--- BEGIN ---

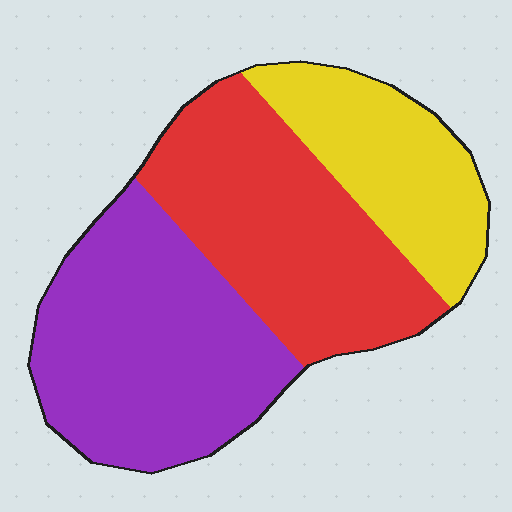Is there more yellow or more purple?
Purple.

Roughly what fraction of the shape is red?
Red takes up between a third and a half of the shape.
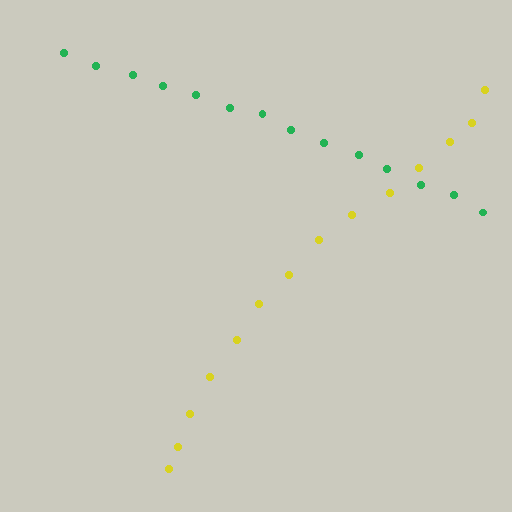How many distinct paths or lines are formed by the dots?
There are 2 distinct paths.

--- END ---

_Given problem:_ Restate each of the entries above word for word and skip every image.

_Task result:_
Is there more yellow or more purple?
Purple.

Roughly what fraction of the shape is red?
Red takes up between a third and a half of the shape.
How many distinct paths or lines are formed by the dots?
There are 2 distinct paths.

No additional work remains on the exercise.